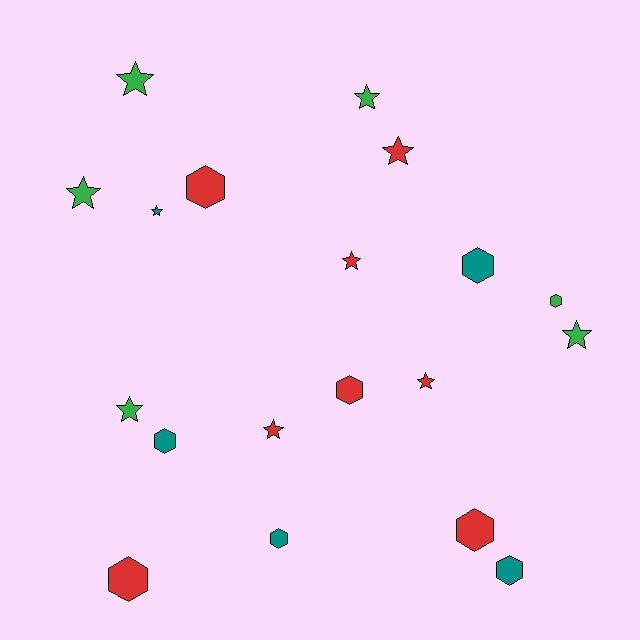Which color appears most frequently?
Red, with 8 objects.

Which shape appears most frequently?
Star, with 10 objects.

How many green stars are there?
There are 5 green stars.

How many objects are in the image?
There are 19 objects.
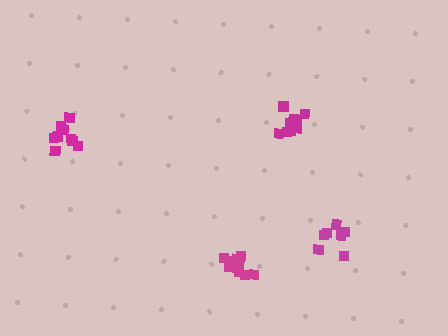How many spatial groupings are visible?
There are 4 spatial groupings.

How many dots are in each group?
Group 1: 7 dots, Group 2: 9 dots, Group 3: 11 dots, Group 4: 9 dots (36 total).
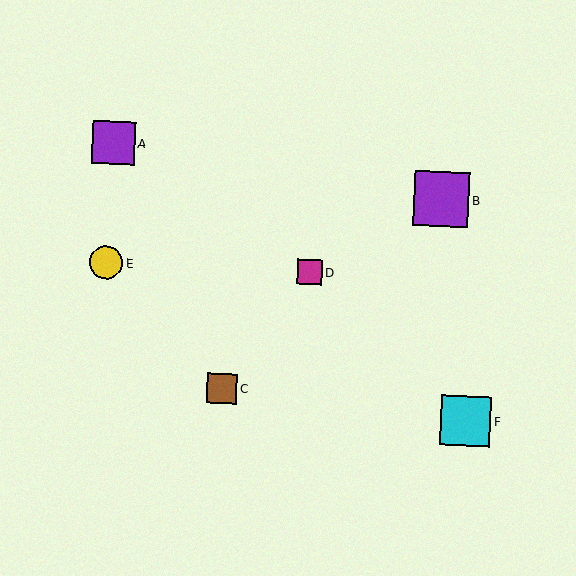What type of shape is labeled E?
Shape E is a yellow circle.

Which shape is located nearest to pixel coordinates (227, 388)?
The brown square (labeled C) at (221, 388) is nearest to that location.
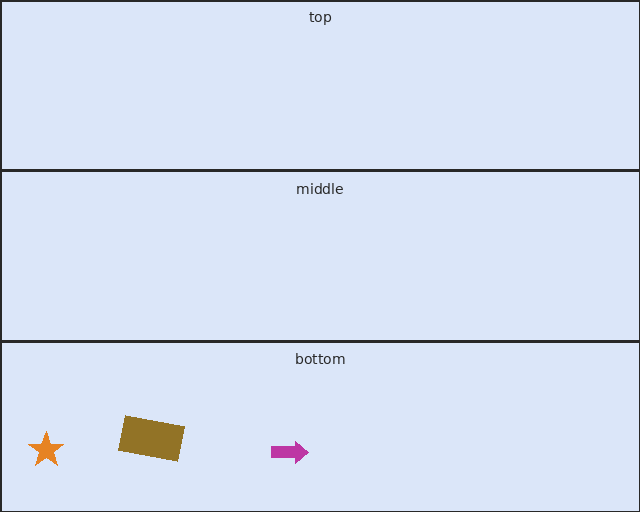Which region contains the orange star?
The bottom region.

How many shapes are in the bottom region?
3.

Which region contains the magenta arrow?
The bottom region.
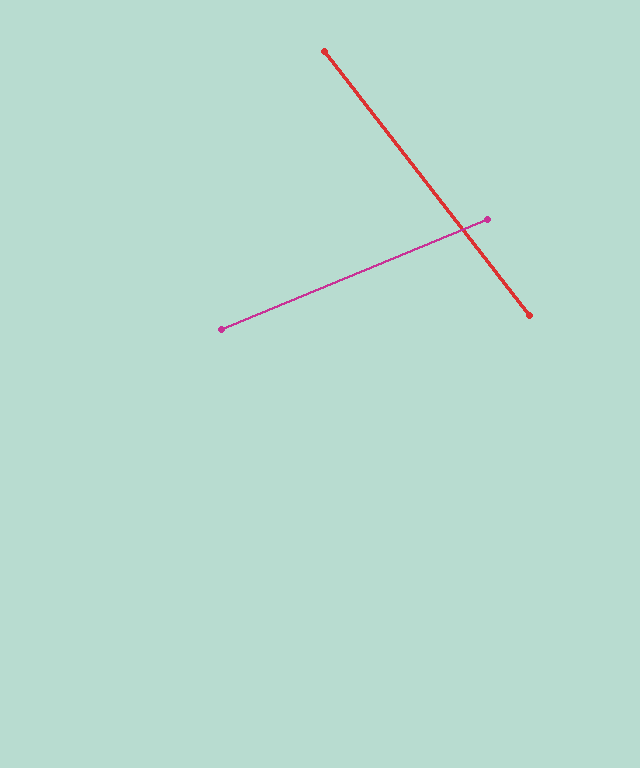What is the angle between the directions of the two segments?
Approximately 75 degrees.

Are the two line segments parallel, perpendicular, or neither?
Neither parallel nor perpendicular — they differ by about 75°.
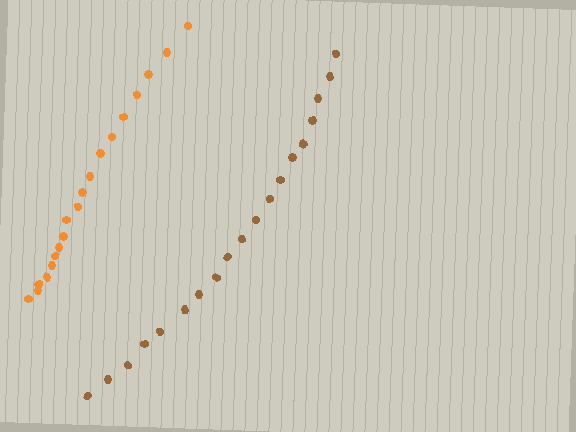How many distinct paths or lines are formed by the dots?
There are 2 distinct paths.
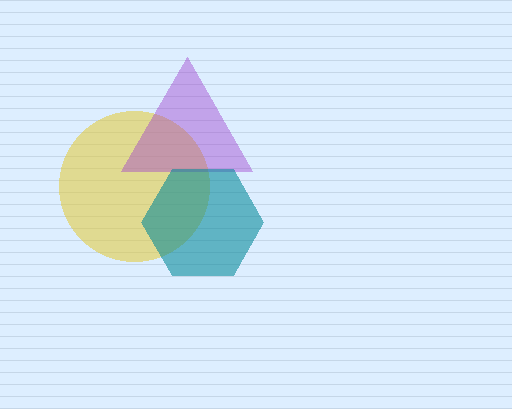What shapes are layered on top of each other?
The layered shapes are: a yellow circle, a purple triangle, a teal hexagon.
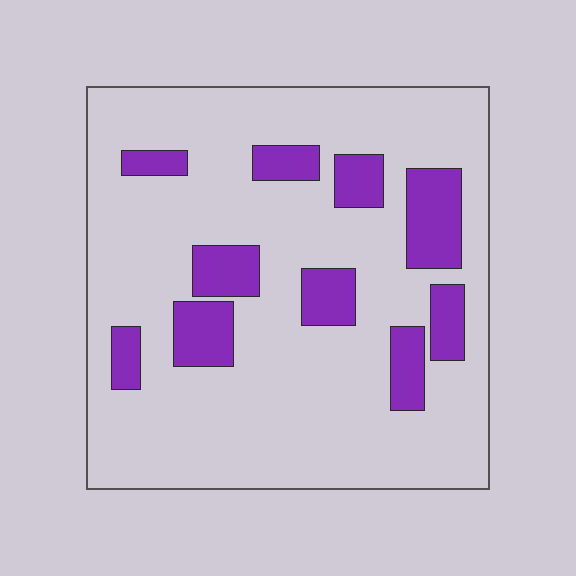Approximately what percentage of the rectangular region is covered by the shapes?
Approximately 20%.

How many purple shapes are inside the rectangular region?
10.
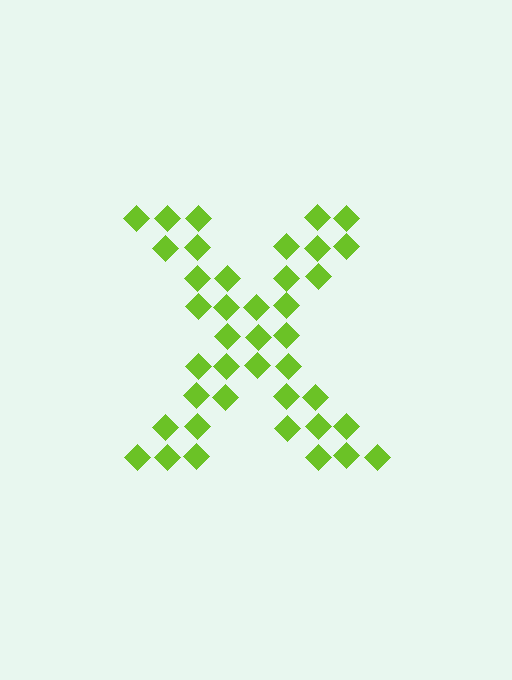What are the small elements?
The small elements are diamonds.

====

Problem
The lines to write out run from the one containing "What is the" through the final line of the material above, both included; write them out exactly, with no pictures.

Task output
What is the angle between the directions of the two segments?
Approximately 75 degrees.

Are the two line segments parallel, perpendicular, or neither?
Neither parallel nor perpendicular — they differ by about 75°.
How many distinct paths or lines are formed by the dots?
There are 2 distinct paths.
What shapes are layered on top of each other?
The layered shapes are: a yellow circle, a purple triangle, a teal hexagon.
Approximately what percentage of the rectangular region is covered by the shapes?
Approximately 20%.

How many purple shapes are inside the rectangular region?
10.
What are the small elements?
The small elements are diamonds.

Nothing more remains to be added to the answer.